◆ JOB ◆
Reproduce, exactly and in full, the lines from the one with "How many objects are in the image?" through the one with "How many brown pentagons are there?" in the data below; drop pictures.

◆ PROVIDED DATA ◆
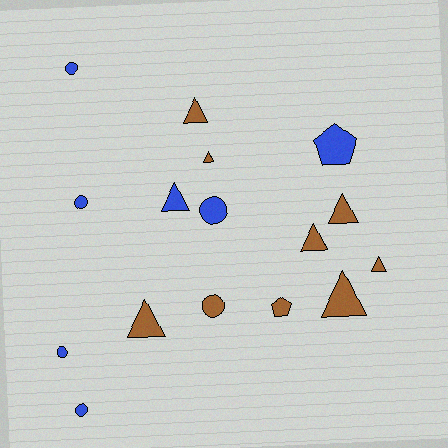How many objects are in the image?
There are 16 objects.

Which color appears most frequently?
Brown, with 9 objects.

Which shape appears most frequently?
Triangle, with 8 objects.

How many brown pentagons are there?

---

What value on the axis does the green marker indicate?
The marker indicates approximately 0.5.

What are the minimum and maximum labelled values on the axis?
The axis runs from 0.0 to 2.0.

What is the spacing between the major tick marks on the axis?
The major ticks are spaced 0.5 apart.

==

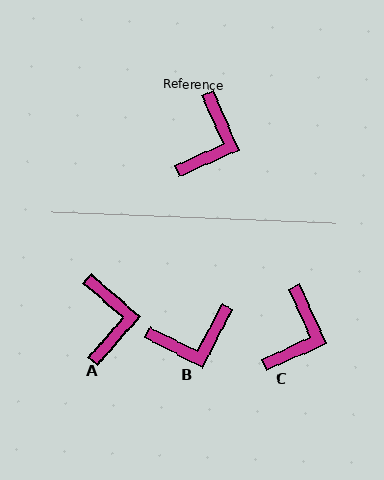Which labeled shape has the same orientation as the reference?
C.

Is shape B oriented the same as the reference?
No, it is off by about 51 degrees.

◆ SOLUTION FOR THIS TASK ◆
How many objects are in the image?
There are 16 objects.

Which color appears most frequently?
Brown, with 9 objects.

Which shape appears most frequently?
Triangle, with 8 objects.

How many brown pentagons are there?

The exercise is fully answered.